Simple shape dataset records:
■ ■ ■ ■ ■

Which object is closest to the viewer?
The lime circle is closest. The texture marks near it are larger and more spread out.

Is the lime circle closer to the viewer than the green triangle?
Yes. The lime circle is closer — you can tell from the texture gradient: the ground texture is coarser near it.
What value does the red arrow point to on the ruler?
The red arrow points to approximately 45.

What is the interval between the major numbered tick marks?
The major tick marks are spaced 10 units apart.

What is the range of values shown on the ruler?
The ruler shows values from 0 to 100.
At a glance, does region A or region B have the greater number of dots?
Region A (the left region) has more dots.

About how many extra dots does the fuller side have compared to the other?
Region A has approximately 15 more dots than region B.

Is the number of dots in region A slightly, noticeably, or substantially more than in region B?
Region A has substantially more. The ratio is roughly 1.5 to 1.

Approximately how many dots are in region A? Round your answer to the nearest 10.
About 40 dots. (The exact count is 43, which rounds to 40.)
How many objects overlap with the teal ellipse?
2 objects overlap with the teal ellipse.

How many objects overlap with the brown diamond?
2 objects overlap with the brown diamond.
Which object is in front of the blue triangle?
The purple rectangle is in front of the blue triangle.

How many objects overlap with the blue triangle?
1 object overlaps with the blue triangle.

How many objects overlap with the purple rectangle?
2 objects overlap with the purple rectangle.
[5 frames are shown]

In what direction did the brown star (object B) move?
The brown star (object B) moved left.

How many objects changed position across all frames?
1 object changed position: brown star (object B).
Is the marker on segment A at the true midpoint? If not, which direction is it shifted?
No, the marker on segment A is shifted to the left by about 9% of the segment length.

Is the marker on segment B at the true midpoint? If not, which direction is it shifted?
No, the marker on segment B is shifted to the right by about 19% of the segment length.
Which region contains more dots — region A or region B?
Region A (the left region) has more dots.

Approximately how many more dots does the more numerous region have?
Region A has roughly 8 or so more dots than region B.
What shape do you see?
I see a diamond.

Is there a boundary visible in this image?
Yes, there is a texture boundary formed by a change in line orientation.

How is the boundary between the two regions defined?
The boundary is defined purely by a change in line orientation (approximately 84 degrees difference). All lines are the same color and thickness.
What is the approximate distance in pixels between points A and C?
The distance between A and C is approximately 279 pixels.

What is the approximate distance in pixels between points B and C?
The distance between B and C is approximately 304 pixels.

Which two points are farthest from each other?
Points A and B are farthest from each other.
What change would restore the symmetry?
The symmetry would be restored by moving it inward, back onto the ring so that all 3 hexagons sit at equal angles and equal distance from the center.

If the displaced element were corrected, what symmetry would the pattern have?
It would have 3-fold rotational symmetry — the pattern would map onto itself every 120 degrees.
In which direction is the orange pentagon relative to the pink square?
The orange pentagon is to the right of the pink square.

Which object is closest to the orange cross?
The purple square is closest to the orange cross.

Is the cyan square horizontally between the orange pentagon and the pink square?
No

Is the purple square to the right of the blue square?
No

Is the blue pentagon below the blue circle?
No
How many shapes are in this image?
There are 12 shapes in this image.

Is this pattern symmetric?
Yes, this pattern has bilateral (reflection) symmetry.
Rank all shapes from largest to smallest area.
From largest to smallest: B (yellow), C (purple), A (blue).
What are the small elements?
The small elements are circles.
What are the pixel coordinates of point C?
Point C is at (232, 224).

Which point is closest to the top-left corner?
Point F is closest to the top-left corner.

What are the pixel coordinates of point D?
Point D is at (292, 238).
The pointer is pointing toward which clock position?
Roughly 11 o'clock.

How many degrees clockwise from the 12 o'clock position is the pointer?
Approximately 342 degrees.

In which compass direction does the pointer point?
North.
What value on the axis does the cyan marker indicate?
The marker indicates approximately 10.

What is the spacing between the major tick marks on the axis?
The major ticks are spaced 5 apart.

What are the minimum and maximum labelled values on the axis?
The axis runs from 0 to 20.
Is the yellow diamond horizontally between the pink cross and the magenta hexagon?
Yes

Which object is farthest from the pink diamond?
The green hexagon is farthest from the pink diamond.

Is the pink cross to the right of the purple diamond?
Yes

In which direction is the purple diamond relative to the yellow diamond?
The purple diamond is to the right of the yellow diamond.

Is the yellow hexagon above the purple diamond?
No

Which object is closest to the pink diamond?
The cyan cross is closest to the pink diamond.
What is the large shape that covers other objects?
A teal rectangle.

■ ■ ■ ■ ■

Write down all the entries again without a single difference.

▶ Response to the task
Which object is closest to the viewer?
The lime circle is closest. The texture marks near it are larger and more spread out.

Is the lime circle closer to the viewer than the green triangle?
Yes. The lime circle is closer — you can tell from the texture gradient: the ground texture is coarser near it.
What value does the red arrow point to on the ruler?
The red arrow points to approximately 45.

What is the interval between the major numbered tick marks?
The major tick marks are spaced 10 units apart.

What is the range of values shown on the ruler?
The ruler shows values from 0 to 100.
At a glance, does region A or region B have the greater number of dots?
Region A (the left region) has more dots.

About how many extra dots does the fuller side have compared to the other?
Region A has approximately 15 more dots than region B.

Is the number of dots in region A slightly, noticeably, or substantially more than in region B?
Region A has substantially more. The ratio is roughly 1.5 to 1.

Approximately how many dots are in region A? Round your answer to the nearest 10.
About 40 dots. (The exact count is 43, which rounds to 40.)
How many objects overlap with the teal ellipse?
2 objects overlap with the teal ellipse.

How many objects overlap with the brown diamond?
2 objects overlap with the brown diamond.
Which object is in front of the blue triangle?
The purple rectangle is in front of the blue triangle.

How many objects overlap with the blue triangle?
1 object overlaps with the blue triangle.

How many objects overlap with the purple rectangle?
2 objects overlap with the purple rectangle.
[5 frames are shown]

In what direction did the brown star (object B) move?
The brown star (object B) moved left.

How many objects changed position across all frames?
1 object changed position: brown star (object B).
Is the marker on segment A at the true midpoint? If not, which direction is it shifted?
No, the marker on segment A is shifted to the left by about 9% of the segment length.

Is the marker on segment B at the true midpoint? If not, which direction is it shifted?
No, the marker on segment B is shifted to the right by about 19% of the segment length.
Which region contains more dots — region A or region B?
Region A (the left region) has more dots.

Approximately how many more dots does the more numerous region have?
Region A has roughly 8 or so more dots than region B.
What shape do you see?
I see a diamond.

Is there a boundary visible in this image?
Yes, there is a texture boundary formed by a change in line orientation.

How is the boundary between the two regions defined?
The boundary is defined purely by a change in line orientation (approximately 84 degrees difference). All lines are the same color and thickness.
What is the approximate distance in pixels between points A and C?
The distance between A and C is approximately 279 pixels.

What is the approximate distance in pixels between points B and C?
The distance between B and C is approximately 304 pixels.

Which two points are farthest from each other?
Points A and B are farthest from each other.
What change would restore the symmetry?
The symmetry would be restored by moving it inward, back onto the ring so that all 3 hexagons sit at equal angles and equal distance from the center.

If the displaced element were corrected, what symmetry would the pattern have?
It would have 3-fold rotational symmetry — the pattern would map onto itself every 120 degrees.
In which direction is the orange pentagon relative to the pink square?
The orange pentagon is to the right of the pink square.

Which object is closest to the orange cross?
The purple square is closest to the orange cross.

Is the cyan square horizontally between the orange pentagon and the pink square?
No

Is the purple square to the right of the blue square?
No

Is the blue pentagon below the blue circle?
No
How many shapes are in this image?
There are 12 shapes in this image.

Is this pattern symmetric?
Yes, this pattern has bilateral (reflection) symmetry.
Rank all shapes from largest to smallest area.
From largest to smallest: B (yellow), C (purple), A (blue).
What are the small elements?
The small elements are circles.
What are the pixel coordinates of point C?
Point C is at (232, 224).

Which point is closest to the top-left corner?
Point F is closest to the top-left corner.

What are the pixel coordinates of point D?
Point D is at (292, 238).
The pointer is pointing toward which clock position?
Roughly 11 o'clock.

How many degrees clockwise from the 12 o'clock position is the pointer?
Approximately 342 degrees.

In which compass direction does the pointer point?
North.
What value on the axis does the cyan marker indicate?
The marker indicates approximately 10.

What is the spacing between the major tick marks on the axis?
The major ticks are spaced 5 apart.

What are the minimum and maximum labelled values on the axis?
The axis runs from 0 to 20.
Is the yellow diamond horizontally between the pink cross and the magenta hexagon?
Yes

Which object is farthest from the pink diamond?
The green hexagon is farthest from the pink diamond.

Is the pink cross to the right of the purple diamond?
Yes

In which direction is the purple diamond relative to the yellow diamond?
The purple diamond is to the right of the yellow diamond.

Is the yellow hexagon above the purple diamond?
No

Which object is closest to the pink diamond?
The cyan cross is closest to the pink diamond.
What is the large shape that covers other objects?
A teal rectangle.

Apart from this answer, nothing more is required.